Each entry below must be repeated exactly, with pictures left out.

────────────────────────────────────────

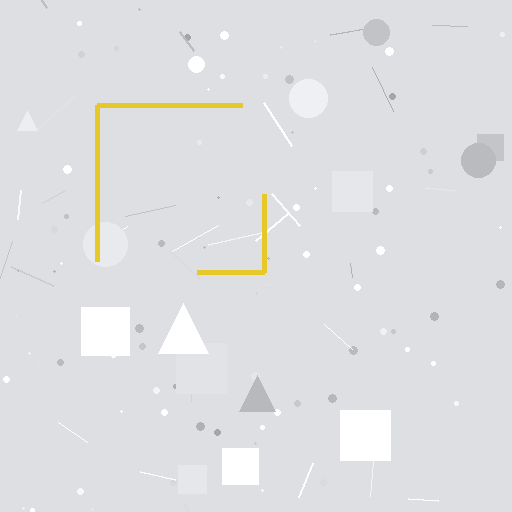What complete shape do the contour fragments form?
The contour fragments form a square.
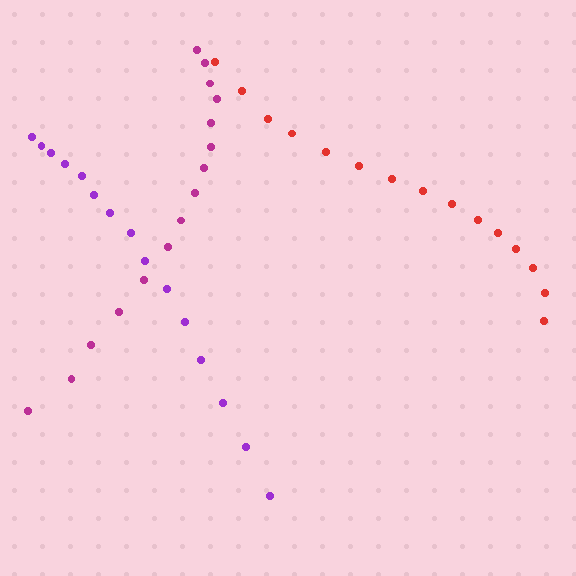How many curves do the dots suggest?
There are 3 distinct paths.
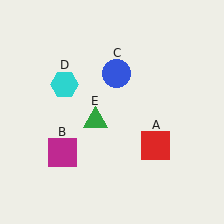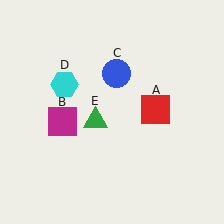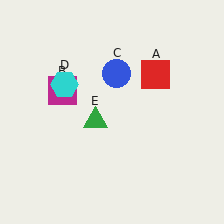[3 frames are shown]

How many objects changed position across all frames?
2 objects changed position: red square (object A), magenta square (object B).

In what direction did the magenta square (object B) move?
The magenta square (object B) moved up.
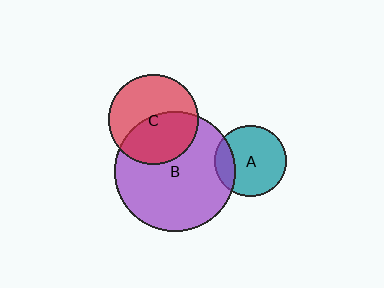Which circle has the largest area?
Circle B (purple).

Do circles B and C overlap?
Yes.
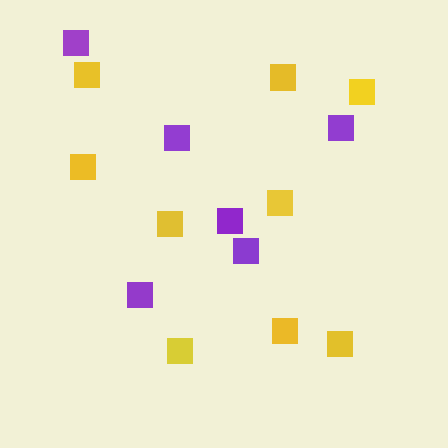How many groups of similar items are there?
There are 2 groups: one group of purple squares (6) and one group of yellow squares (9).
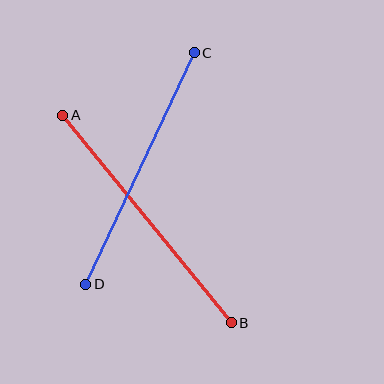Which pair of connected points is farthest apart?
Points A and B are farthest apart.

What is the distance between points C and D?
The distance is approximately 256 pixels.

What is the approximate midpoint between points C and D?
The midpoint is at approximately (140, 169) pixels.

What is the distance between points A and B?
The distance is approximately 268 pixels.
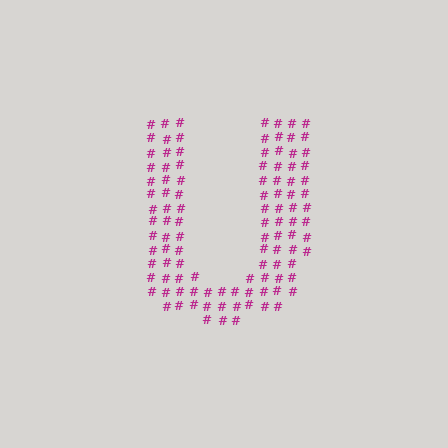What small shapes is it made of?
It is made of small hash symbols.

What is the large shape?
The large shape is the letter U.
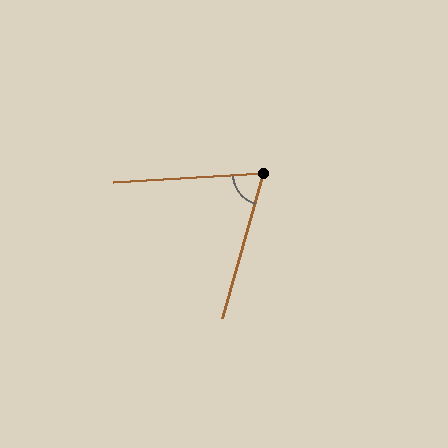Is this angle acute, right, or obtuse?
It is acute.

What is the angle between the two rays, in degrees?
Approximately 71 degrees.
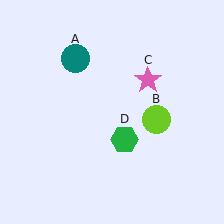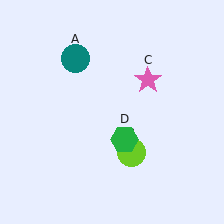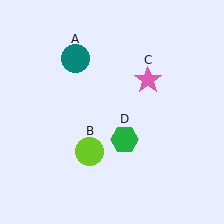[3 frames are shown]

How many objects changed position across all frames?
1 object changed position: lime circle (object B).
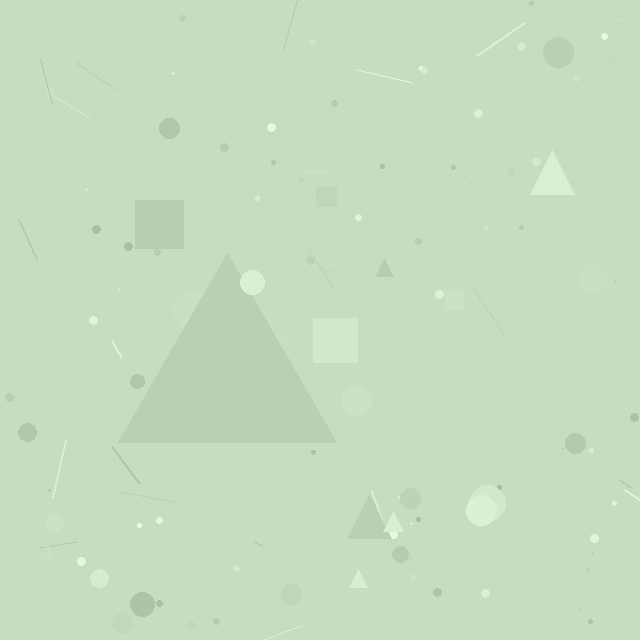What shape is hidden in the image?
A triangle is hidden in the image.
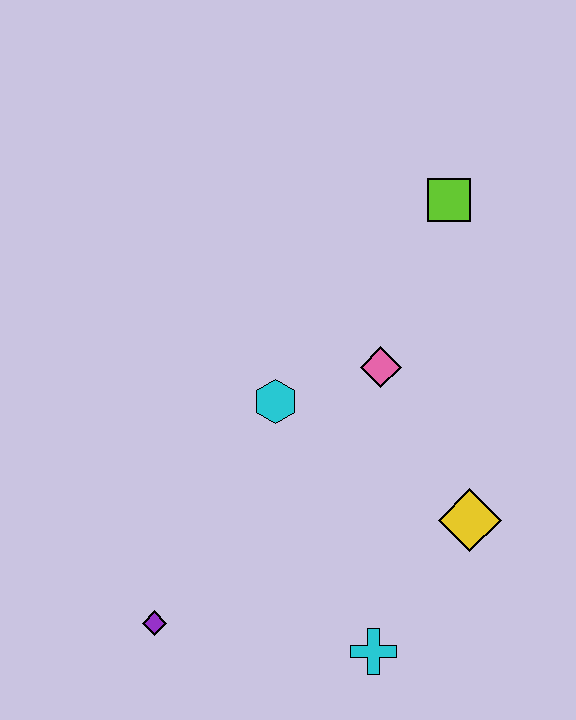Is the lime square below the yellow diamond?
No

────────────────────────────────────────

■ Written solution
What complete shape do the contour fragments form?
The contour fragments form a square.
How many curves do the dots suggest?
There are 3 distinct paths.
[3 frames are shown]

How many objects changed position across all frames?
2 objects changed position: red square (object A), magenta square (object B).

In what direction did the magenta square (object B) move?
The magenta square (object B) moved up.
Which circle has the largest area?
Circle B (purple).

Do circles B and C overlap?
Yes.
How many groups of similar items are there?
There are 2 groups: one group of purple squares (6) and one group of yellow squares (9).
Which pair of connected points is farthest apart?
Points A and B are farthest apart.

What is the distance between points C and D?
The distance is approximately 256 pixels.

What is the approximate midpoint between points C and D?
The midpoint is at approximately (140, 169) pixels.

What is the distance between points A and B?
The distance is approximately 268 pixels.
What small shapes is it made of?
It is made of small hash symbols.

What is the large shape?
The large shape is the letter U.
Is this angle acute, right, or obtuse?
It is acute.

What is the angle between the two rays, in degrees?
Approximately 71 degrees.
[3 frames are shown]

How many objects changed position across all frames?
1 object changed position: lime circle (object B).
What shape is hidden in the image?
A triangle is hidden in the image.
Is the lime square below the yellow diamond?
No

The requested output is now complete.